**Task goal**:
Among these records, which lines include "shown"? Copy them out.

Stored records
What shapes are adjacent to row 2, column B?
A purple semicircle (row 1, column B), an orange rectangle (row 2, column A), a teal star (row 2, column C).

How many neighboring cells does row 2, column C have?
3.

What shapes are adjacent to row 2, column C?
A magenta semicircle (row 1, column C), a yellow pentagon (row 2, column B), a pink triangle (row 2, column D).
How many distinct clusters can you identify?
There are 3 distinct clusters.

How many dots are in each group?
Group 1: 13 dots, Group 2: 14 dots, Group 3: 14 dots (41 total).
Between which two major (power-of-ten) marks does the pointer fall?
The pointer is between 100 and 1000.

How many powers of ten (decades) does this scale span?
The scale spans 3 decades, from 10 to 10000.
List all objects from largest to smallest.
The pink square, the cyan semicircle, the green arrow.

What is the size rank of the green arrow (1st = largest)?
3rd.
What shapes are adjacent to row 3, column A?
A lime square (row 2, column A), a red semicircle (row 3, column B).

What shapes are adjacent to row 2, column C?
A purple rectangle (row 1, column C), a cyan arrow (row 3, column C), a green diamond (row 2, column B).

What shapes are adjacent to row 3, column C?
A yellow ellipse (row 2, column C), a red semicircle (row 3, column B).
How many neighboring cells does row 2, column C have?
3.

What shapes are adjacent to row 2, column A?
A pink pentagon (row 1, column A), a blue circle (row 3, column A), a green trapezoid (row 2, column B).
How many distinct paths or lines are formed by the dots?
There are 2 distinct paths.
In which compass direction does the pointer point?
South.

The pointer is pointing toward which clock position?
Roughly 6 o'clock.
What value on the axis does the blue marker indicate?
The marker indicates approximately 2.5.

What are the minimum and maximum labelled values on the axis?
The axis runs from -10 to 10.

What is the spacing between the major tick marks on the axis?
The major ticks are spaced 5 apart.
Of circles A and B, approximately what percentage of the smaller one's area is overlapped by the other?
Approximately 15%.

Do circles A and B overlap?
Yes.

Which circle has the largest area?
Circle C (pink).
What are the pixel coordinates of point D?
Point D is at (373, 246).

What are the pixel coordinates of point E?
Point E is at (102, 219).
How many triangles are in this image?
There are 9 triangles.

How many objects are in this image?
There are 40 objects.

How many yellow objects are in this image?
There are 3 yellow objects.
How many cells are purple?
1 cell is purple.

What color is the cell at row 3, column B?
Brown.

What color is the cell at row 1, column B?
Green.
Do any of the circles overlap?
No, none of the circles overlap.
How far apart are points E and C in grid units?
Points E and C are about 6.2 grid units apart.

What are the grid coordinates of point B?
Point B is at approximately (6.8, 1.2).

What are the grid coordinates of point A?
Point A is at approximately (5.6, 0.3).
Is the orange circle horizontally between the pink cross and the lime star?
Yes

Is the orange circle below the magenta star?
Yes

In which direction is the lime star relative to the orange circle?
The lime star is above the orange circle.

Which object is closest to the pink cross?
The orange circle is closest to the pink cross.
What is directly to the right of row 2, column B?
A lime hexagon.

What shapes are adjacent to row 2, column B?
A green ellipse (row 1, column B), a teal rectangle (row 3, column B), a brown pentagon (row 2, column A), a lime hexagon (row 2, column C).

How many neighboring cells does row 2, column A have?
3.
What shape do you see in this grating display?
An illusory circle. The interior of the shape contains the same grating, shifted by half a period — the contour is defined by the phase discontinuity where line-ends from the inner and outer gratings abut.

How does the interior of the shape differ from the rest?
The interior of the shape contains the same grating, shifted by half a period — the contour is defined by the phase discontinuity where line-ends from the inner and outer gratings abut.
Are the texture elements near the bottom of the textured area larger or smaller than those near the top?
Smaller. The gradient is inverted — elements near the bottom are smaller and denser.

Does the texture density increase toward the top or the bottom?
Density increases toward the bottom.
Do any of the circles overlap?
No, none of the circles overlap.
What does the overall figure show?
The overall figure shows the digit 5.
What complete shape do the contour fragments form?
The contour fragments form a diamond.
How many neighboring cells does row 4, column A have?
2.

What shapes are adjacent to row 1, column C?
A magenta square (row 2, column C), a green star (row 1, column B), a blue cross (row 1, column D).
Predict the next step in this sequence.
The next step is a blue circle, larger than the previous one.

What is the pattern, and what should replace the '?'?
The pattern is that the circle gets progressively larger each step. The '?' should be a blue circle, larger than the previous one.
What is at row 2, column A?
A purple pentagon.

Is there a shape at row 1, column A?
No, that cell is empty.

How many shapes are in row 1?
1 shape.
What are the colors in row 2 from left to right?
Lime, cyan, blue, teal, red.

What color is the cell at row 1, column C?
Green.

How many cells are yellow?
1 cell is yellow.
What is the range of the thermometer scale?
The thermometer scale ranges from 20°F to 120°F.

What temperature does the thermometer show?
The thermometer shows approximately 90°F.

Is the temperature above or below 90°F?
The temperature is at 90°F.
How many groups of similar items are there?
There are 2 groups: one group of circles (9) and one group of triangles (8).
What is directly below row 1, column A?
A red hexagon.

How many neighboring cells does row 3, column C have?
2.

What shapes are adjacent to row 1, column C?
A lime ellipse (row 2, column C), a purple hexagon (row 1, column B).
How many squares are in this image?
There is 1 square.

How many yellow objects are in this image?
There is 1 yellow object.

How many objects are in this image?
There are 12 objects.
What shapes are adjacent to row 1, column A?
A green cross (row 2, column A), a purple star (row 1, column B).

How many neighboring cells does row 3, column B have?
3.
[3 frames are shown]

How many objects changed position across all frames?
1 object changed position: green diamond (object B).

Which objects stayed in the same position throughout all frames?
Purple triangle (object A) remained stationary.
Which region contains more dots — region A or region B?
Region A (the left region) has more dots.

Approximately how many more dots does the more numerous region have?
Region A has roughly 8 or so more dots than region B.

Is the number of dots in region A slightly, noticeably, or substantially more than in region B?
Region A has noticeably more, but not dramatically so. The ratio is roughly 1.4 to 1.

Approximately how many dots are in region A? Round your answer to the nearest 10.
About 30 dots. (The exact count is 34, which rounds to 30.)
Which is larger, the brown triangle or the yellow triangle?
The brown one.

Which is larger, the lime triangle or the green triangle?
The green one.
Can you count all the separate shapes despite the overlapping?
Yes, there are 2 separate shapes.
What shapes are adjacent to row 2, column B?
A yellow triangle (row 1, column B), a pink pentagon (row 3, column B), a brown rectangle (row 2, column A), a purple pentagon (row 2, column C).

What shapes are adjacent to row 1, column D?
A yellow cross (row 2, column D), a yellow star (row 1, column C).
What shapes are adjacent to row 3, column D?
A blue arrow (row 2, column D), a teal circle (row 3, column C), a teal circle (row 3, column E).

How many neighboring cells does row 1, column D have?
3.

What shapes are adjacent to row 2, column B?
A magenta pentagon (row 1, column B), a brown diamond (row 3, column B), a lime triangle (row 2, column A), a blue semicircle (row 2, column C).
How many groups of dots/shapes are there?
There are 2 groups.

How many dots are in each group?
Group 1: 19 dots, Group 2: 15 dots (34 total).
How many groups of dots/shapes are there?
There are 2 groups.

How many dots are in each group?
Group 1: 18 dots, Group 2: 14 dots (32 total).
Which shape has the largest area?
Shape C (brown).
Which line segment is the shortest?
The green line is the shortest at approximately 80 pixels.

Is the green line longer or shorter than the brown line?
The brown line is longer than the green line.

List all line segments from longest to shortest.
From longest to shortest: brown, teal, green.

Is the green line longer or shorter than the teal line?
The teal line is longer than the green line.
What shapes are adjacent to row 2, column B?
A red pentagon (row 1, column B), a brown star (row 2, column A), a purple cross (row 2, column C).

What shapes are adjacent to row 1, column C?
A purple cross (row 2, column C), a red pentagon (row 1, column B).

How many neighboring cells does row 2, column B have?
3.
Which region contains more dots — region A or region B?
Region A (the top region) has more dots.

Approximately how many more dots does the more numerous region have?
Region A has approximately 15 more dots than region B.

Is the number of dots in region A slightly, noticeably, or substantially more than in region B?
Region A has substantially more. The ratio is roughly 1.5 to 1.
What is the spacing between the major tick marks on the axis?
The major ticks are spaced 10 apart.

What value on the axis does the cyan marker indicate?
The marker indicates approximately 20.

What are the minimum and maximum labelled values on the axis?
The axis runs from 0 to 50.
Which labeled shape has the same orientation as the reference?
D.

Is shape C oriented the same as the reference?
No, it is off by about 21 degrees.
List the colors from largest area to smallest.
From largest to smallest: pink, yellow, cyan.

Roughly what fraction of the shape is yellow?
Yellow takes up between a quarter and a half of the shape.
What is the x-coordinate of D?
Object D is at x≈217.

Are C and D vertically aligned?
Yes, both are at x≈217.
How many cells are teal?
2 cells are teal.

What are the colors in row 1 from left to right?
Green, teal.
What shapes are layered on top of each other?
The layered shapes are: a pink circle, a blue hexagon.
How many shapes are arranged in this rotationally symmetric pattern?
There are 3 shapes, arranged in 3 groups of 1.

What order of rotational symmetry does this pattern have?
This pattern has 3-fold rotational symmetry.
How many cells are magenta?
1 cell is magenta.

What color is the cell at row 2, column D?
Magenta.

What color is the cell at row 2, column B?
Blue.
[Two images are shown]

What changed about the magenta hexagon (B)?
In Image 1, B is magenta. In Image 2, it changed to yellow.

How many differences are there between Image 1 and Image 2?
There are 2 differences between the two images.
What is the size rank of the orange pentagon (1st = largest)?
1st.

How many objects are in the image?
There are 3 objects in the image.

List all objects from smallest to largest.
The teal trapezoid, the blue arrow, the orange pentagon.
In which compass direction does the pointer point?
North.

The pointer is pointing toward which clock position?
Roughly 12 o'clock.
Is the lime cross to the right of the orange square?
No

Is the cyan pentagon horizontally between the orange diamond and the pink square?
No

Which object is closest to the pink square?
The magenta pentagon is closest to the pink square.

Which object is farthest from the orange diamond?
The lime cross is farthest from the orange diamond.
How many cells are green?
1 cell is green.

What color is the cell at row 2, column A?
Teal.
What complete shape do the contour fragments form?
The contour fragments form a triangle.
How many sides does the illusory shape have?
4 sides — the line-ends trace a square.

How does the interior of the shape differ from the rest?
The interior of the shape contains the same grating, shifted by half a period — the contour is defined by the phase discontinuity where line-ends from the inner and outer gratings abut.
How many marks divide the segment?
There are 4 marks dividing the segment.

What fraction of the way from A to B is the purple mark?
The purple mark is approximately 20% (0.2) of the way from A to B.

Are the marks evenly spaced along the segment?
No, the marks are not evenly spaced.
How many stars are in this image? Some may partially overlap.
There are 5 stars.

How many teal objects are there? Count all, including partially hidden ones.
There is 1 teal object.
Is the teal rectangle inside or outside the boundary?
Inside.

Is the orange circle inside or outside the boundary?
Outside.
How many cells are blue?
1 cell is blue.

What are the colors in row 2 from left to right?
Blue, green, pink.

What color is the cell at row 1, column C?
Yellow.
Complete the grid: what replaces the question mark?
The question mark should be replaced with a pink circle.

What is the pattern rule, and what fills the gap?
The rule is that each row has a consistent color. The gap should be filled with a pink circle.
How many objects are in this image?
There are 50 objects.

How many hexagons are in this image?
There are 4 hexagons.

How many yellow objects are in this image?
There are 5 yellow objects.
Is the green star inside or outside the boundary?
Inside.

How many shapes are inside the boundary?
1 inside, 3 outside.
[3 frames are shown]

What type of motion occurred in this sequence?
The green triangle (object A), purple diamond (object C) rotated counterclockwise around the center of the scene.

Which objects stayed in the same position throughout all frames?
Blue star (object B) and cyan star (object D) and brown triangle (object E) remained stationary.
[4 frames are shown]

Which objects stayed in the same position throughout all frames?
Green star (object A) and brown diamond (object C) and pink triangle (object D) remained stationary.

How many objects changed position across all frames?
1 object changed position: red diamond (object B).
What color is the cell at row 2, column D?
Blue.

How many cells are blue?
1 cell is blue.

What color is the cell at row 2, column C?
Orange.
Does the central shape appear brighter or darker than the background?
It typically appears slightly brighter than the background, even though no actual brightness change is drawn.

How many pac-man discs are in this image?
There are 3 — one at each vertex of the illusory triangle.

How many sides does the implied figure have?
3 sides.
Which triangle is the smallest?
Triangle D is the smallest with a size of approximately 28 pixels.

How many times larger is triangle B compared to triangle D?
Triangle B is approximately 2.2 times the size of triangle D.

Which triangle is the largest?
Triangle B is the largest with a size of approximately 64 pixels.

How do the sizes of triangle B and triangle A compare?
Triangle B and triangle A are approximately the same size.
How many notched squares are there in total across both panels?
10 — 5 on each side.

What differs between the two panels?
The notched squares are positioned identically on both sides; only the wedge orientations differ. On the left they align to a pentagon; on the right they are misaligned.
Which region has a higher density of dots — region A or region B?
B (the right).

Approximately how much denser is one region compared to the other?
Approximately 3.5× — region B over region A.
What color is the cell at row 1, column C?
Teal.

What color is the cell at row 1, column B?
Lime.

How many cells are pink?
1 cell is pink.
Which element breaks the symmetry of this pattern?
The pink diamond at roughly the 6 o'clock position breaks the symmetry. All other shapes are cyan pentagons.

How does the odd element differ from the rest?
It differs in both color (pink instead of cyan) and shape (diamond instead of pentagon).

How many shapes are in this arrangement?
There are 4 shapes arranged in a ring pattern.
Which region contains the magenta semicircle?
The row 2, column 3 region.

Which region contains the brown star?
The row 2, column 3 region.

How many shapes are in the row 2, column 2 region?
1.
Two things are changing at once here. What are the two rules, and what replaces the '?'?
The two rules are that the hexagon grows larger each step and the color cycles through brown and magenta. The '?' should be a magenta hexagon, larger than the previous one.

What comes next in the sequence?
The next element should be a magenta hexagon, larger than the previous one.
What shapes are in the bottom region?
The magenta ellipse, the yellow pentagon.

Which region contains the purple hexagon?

**Finished task**:
[3 frames are shown]
[Two images are shown]
[3 frames are shown]
[4 frames are shown]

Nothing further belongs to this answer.